— Begin RECORDS SUPPLIED —

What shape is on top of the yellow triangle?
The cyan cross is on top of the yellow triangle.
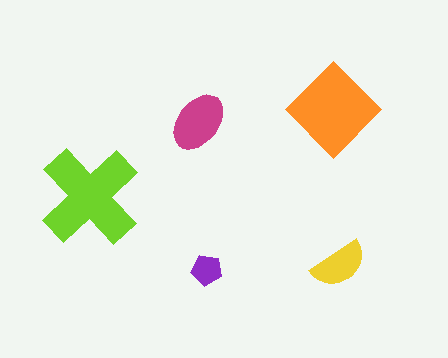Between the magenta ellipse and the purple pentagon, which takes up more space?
The magenta ellipse.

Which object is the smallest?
The purple pentagon.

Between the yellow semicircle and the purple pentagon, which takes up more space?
The yellow semicircle.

— End RECORDS SUPPLIED —

WHAT TO WORK ON
Reproduce only those lines of the entries above that run from the line with "Which object is the smallest?" to the final line.

OUTPUT
Which object is the smallest?
The purple pentagon.

Between the yellow semicircle and the purple pentagon, which takes up more space?
The yellow semicircle.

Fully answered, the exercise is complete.